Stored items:
>> begin
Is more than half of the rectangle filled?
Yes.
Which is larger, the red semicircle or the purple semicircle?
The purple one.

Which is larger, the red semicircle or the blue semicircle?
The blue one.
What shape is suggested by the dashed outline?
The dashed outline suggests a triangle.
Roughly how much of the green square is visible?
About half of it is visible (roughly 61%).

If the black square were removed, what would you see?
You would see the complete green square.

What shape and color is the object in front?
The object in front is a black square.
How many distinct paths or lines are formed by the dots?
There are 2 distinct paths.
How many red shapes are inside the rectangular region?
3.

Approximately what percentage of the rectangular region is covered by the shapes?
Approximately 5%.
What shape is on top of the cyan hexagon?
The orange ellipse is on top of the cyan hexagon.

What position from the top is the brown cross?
>> end
>> begin
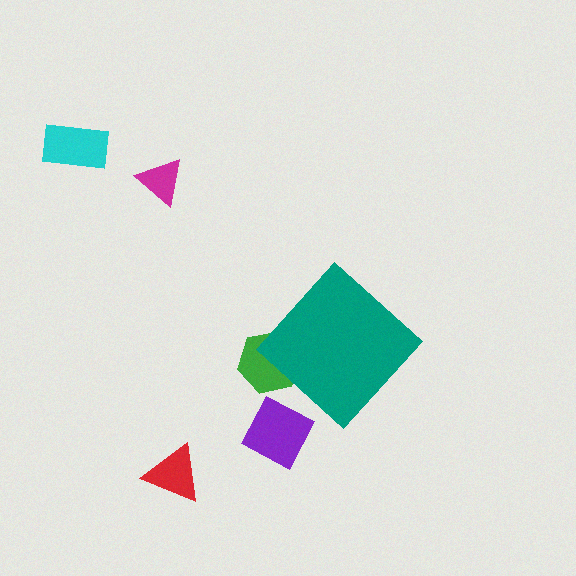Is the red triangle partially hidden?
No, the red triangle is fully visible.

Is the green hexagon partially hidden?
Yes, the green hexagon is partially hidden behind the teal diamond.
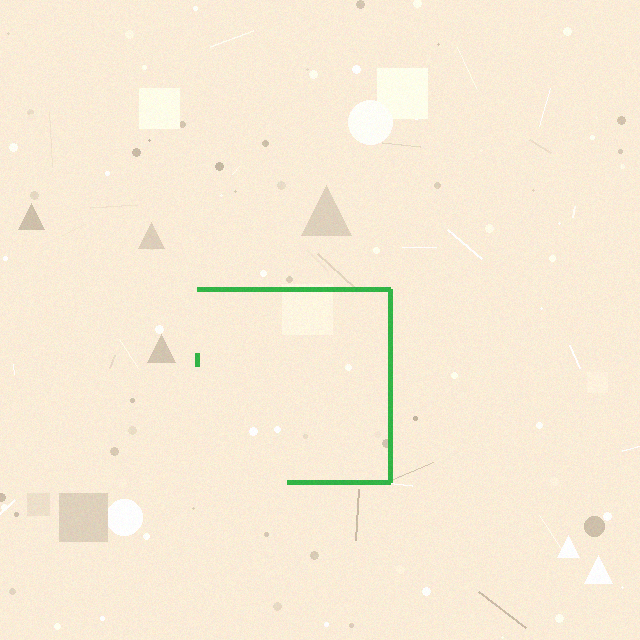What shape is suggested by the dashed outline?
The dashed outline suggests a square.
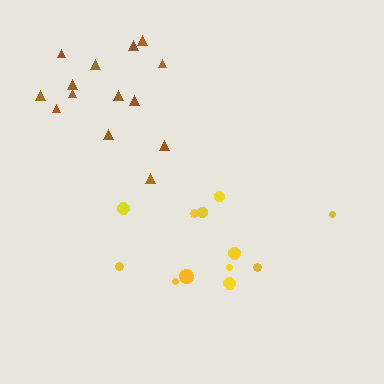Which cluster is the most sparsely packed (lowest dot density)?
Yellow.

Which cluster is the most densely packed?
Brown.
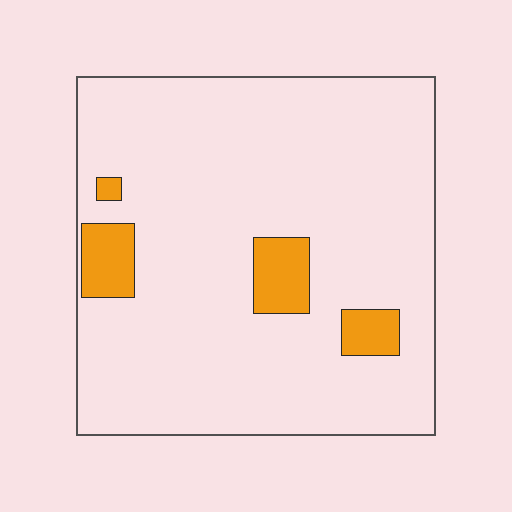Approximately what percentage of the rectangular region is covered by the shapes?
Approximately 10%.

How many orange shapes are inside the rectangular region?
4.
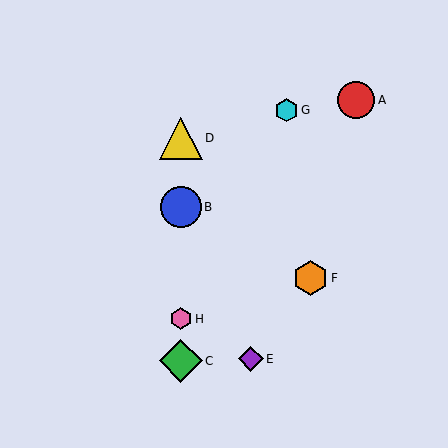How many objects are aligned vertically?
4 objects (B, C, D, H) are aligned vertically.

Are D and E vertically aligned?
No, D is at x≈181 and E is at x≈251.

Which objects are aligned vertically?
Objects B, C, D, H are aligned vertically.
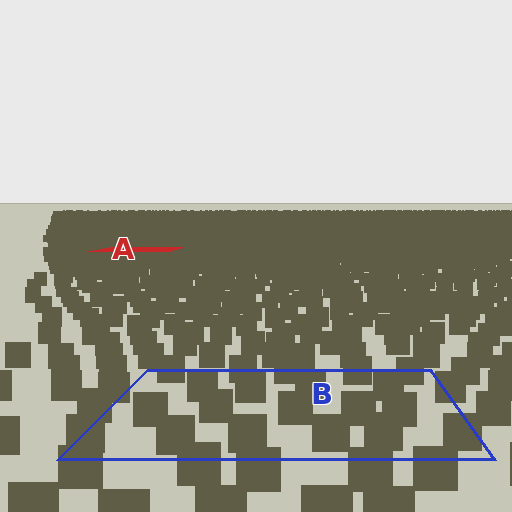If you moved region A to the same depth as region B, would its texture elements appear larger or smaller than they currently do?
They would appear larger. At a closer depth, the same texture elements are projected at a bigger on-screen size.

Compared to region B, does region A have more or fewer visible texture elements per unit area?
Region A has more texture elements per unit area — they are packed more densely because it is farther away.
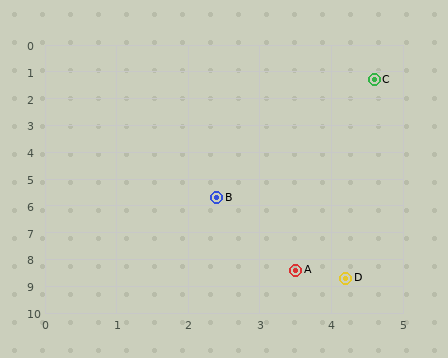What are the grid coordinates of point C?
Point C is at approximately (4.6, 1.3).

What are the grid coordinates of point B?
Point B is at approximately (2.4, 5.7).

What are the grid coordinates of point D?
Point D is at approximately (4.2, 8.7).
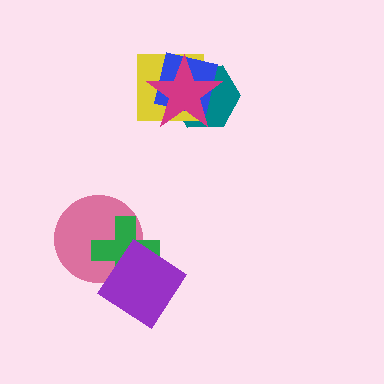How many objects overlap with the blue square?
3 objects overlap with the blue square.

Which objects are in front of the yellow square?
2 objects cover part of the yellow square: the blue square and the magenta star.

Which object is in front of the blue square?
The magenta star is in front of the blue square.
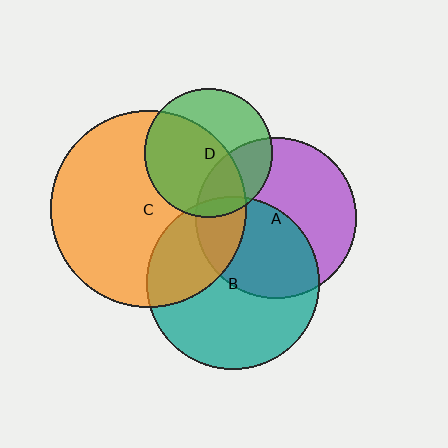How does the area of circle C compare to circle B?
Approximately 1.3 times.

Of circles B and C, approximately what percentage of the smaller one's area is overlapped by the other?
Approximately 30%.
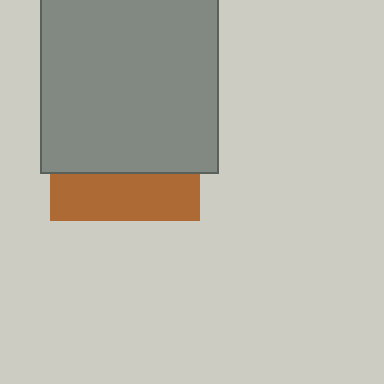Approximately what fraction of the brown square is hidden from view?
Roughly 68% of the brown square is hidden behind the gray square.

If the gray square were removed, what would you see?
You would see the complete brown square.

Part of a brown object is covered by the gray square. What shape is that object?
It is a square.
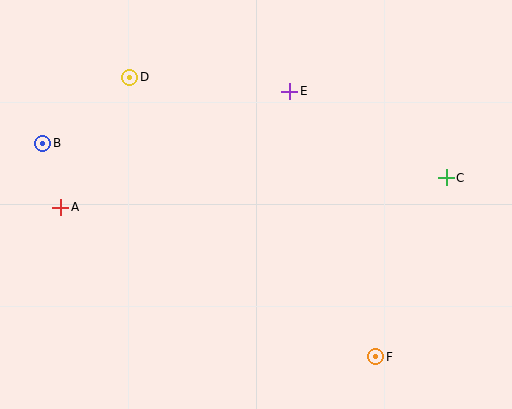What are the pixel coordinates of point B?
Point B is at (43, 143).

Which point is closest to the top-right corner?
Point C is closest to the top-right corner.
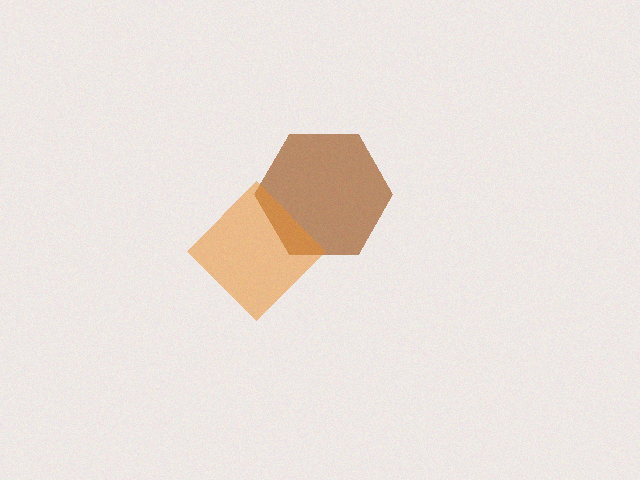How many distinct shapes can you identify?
>> end
>> begin
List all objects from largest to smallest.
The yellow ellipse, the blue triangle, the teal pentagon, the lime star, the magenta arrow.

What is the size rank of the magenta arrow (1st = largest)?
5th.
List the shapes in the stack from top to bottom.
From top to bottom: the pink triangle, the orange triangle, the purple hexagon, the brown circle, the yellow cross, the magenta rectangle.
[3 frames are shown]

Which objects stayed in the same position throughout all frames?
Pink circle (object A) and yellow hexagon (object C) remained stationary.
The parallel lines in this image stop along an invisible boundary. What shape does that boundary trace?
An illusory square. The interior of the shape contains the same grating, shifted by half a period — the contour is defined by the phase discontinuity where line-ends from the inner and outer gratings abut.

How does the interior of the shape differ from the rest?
>> end
## OBJECTIVE
Output exactly the lines of the material above from the one containing "Is more than half of the rectangle filled?" up to and including the one containing "What position from".

## OUTPUT BELOW
Is more than half of the rectangle filled?
Yes.
Which is larger, the red semicircle or the purple semicircle?
The purple one.

Which is larger, the red semicircle or the blue semicircle?
The blue one.
What shape is suggested by the dashed outline?
The dashed outline suggests a triangle.
Roughly how much of the green square is visible?
About half of it is visible (roughly 61%).

If the black square were removed, what would you see?
You would see the complete green square.

What shape and color is the object in front?
The object in front is a black square.
How many distinct paths or lines are formed by the dots?
There are 2 distinct paths.
How many red shapes are inside the rectangular region?
3.

Approximately what percentage of the rectangular region is covered by the shapes?
Approximately 5%.
What shape is on top of the cyan hexagon?
The orange ellipse is on top of the cyan hexagon.

What position from the top is the brown cross?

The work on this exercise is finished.